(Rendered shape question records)

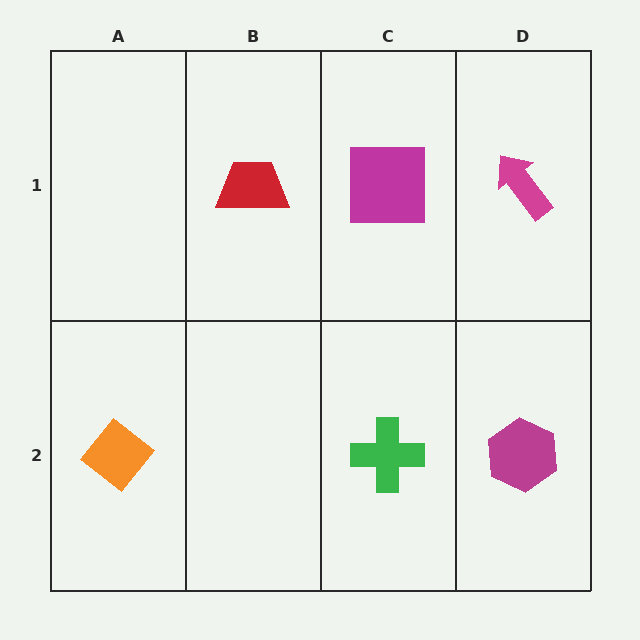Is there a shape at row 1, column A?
No, that cell is empty.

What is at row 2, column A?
An orange diamond.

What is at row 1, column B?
A red trapezoid.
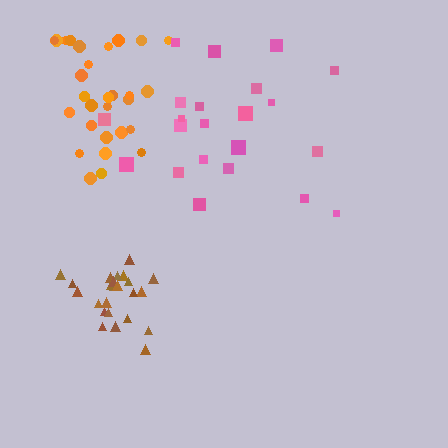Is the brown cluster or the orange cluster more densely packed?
Brown.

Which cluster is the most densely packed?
Brown.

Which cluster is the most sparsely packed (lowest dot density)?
Pink.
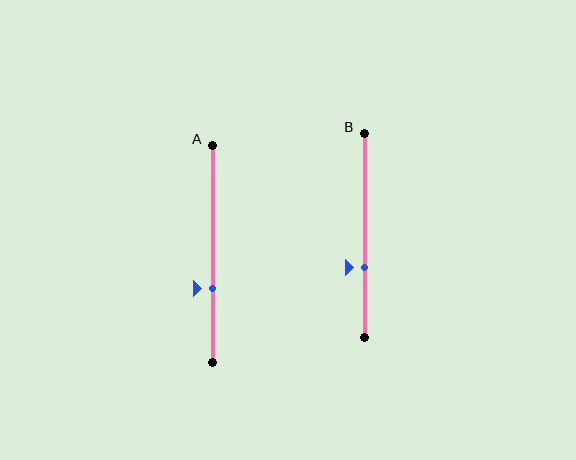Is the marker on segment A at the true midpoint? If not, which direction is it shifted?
No, the marker on segment A is shifted downward by about 16% of the segment length.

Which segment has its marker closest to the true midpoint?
Segment B has its marker closest to the true midpoint.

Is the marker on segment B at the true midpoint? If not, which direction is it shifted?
No, the marker on segment B is shifted downward by about 16% of the segment length.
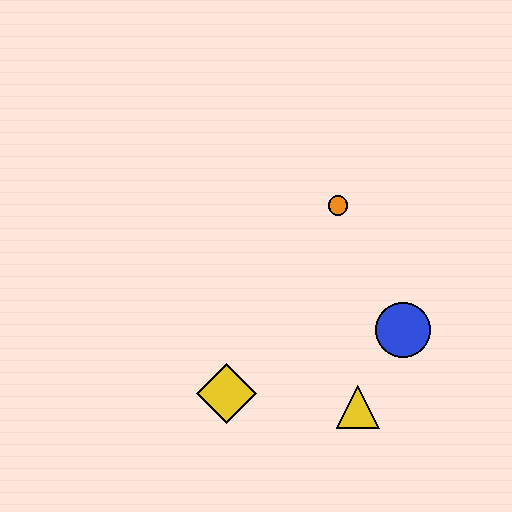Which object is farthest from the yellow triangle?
The orange circle is farthest from the yellow triangle.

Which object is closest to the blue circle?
The yellow triangle is closest to the blue circle.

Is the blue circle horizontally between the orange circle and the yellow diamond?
No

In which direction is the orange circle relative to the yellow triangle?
The orange circle is above the yellow triangle.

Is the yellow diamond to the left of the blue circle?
Yes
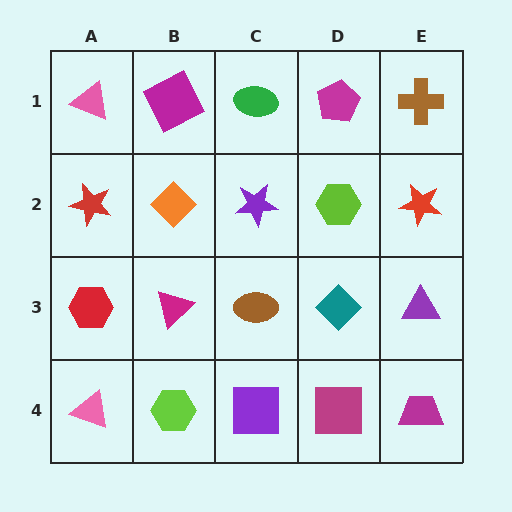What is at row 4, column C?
A purple square.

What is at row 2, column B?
An orange diamond.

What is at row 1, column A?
A pink triangle.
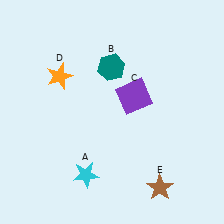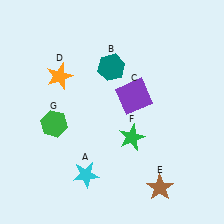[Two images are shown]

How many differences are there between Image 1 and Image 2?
There are 2 differences between the two images.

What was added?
A green star (F), a green hexagon (G) were added in Image 2.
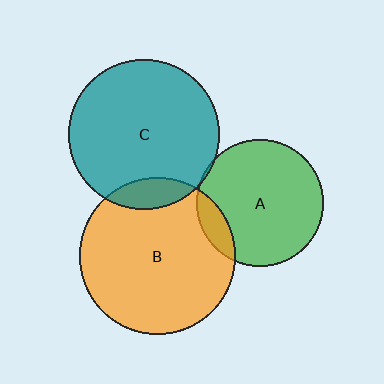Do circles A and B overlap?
Yes.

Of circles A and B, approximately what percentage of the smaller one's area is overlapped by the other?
Approximately 10%.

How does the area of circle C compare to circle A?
Approximately 1.4 times.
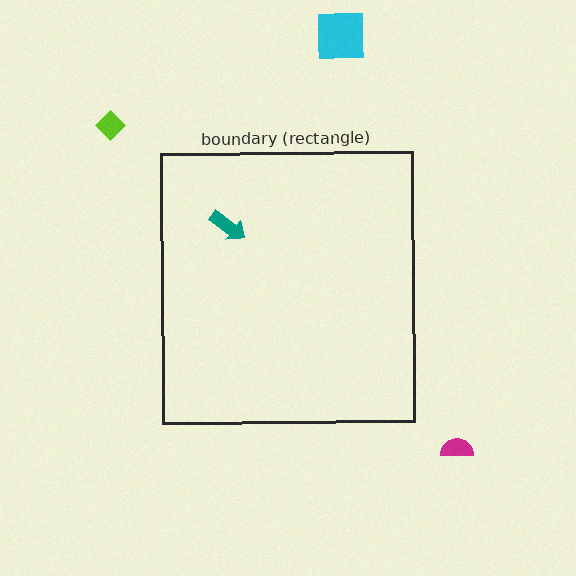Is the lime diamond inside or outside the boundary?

• **What to produce**
Your output should consist solely of the lines from the line containing "In which direction" through the last line of the entries, verbatim, minus any pictures.

• **Written answer**
In which direction is the orange circle relative to the yellow triangle?
The orange circle is above the yellow triangle.

Is the yellow diamond to the left of the blue circle?
Yes
What is at row 4, column C?
A purple square.

What is at row 2, column B?
An orange diamond.

What is at row 1, column A?
A pink triangle.
[Two images are shown]

How many differences are there between Image 1 and Image 2?
There are 2 differences between the two images.

What was added?
A green star (F), a green hexagon (G) were added in Image 2.
Do circles A and B overlap?
Yes.

Of circles A and B, approximately what percentage of the smaller one's area is overlapped by the other?
Approximately 10%.

How does the area of circle C compare to circle A?
Approximately 1.4 times.
Is the lime diamond inside or outside the boundary?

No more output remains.